** Directive **
Copy exactly the lines from the one containing "What shape emerges" through the one containing "[4 frames are shown]", both included, and leave out any pictures.
======== Dataset content ========
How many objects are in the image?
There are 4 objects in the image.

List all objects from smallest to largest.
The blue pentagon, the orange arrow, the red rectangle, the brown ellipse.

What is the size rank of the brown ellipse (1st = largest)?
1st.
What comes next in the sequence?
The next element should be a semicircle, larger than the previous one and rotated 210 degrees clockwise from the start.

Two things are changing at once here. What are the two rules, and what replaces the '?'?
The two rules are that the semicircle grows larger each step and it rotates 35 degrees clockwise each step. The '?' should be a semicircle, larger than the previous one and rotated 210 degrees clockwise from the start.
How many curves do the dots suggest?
========
======== Dataset content ========
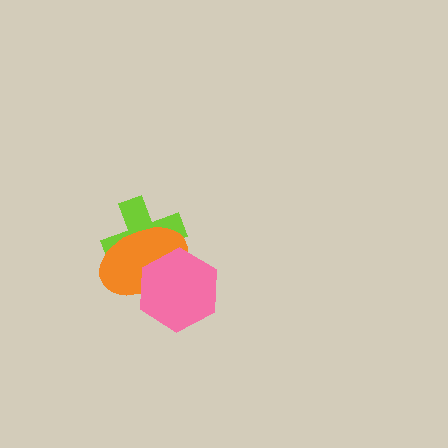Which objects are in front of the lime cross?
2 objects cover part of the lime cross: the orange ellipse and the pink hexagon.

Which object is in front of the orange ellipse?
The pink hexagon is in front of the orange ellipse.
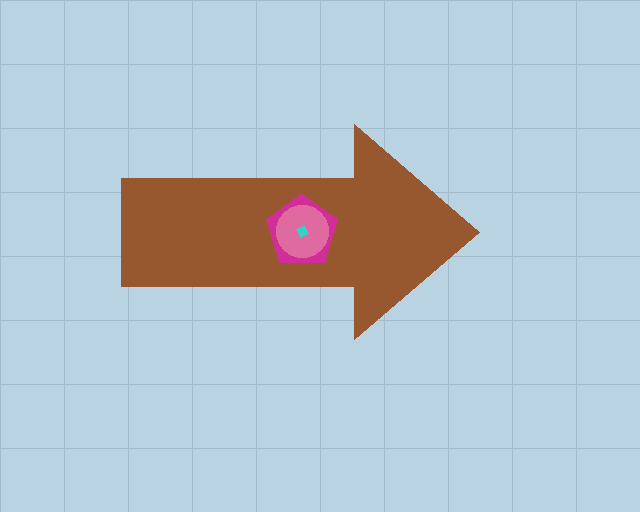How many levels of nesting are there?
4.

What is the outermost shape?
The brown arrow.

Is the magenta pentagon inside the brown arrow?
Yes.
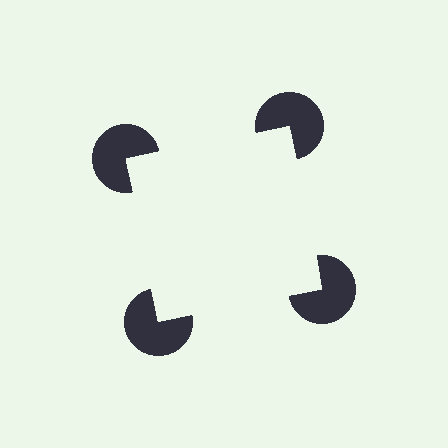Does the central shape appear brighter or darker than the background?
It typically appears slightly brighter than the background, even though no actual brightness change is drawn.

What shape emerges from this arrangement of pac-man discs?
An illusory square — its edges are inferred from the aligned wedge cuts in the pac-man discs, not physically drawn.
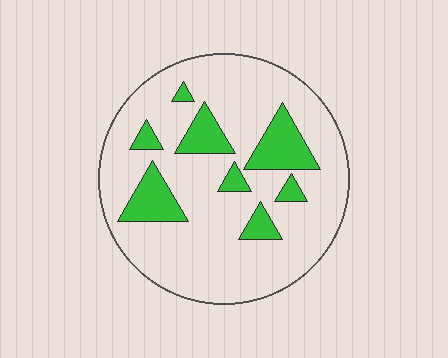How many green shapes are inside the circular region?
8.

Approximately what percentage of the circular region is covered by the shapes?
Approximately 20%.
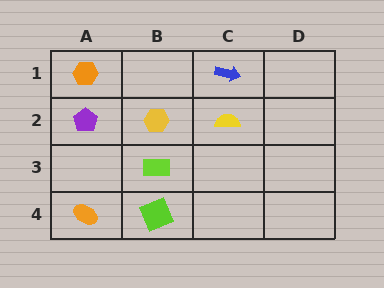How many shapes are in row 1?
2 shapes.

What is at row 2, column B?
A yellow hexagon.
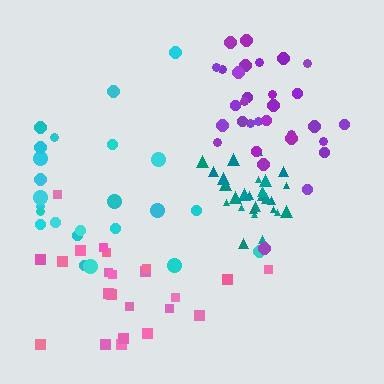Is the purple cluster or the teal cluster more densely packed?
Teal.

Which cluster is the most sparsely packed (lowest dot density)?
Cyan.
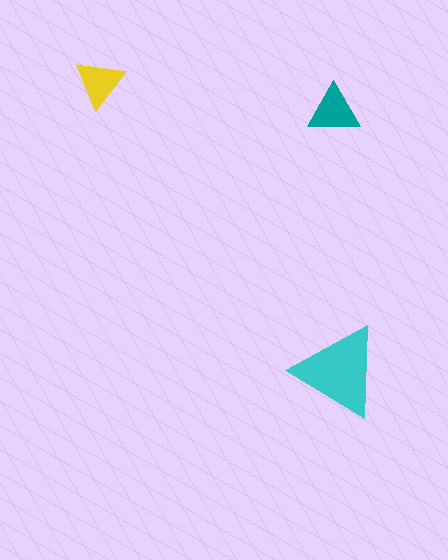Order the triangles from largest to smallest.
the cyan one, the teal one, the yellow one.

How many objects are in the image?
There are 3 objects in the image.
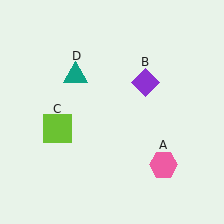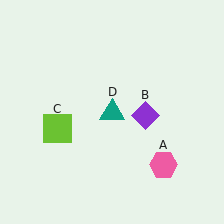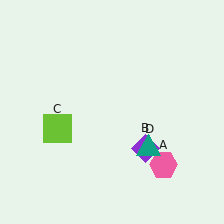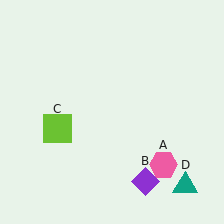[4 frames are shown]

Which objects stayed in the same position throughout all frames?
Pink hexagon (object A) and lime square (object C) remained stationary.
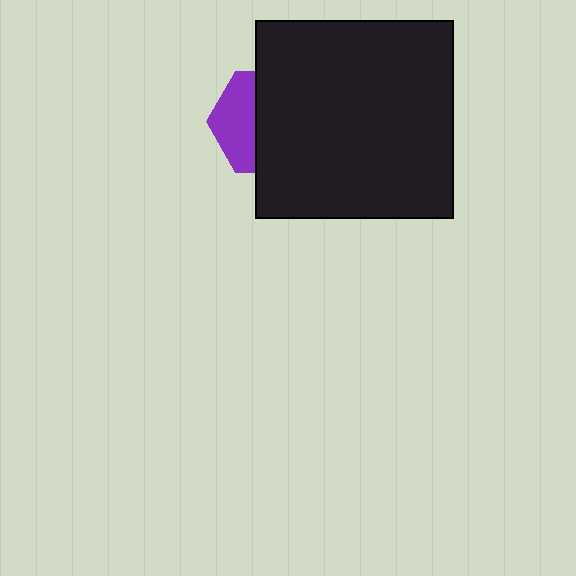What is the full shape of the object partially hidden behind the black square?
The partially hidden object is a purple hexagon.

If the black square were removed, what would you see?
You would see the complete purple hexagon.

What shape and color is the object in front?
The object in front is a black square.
========
======== Dataset content ========
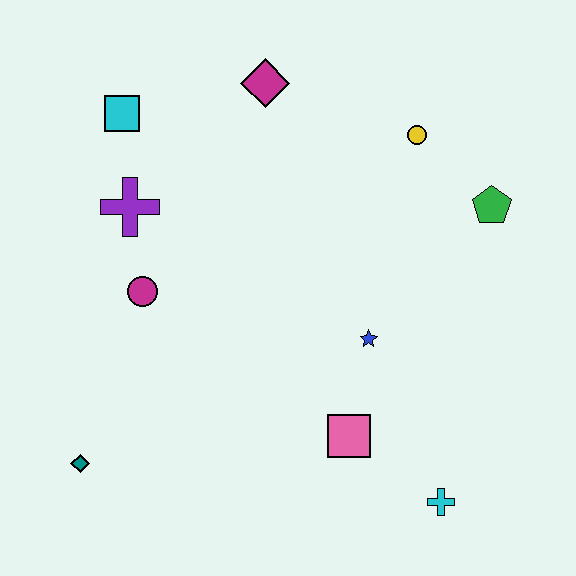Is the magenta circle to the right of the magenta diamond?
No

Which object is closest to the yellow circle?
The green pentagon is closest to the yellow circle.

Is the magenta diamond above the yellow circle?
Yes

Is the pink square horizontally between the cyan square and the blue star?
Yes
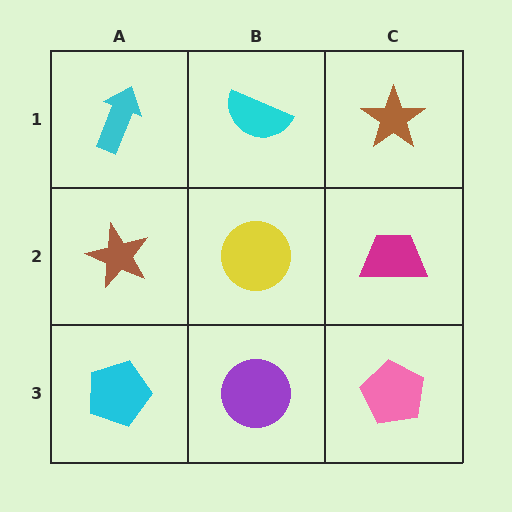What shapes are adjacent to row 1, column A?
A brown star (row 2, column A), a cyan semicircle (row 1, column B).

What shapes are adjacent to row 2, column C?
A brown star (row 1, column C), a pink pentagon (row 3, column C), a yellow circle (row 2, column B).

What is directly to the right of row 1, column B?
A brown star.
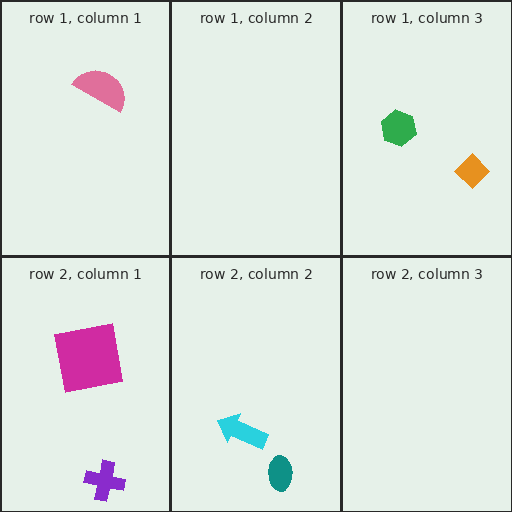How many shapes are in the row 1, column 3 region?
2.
========
** Full output **
What shape emerges from this arrangement of pac-man discs?
An illusory square — its edges are inferred from the aligned wedge cuts in the pac-man discs, not physically drawn.
How many green shapes are inside the circular region?
8.

Approximately what percentage of the circular region is covered by the shapes?
Approximately 20%.
How many shapes are in row 1?
2 shapes.

What is at row 2, column B?
A yellow hexagon.
Is the purple cluster or the teal cluster more densely packed?
Teal.

Which cluster is the most sparsely packed (lowest dot density)?
Cyan.
Order the triangles from largest to smallest.
the cyan one, the teal one, the yellow one.

How many objects are in the image?
There are 3 objects in the image.
[4 frames are shown]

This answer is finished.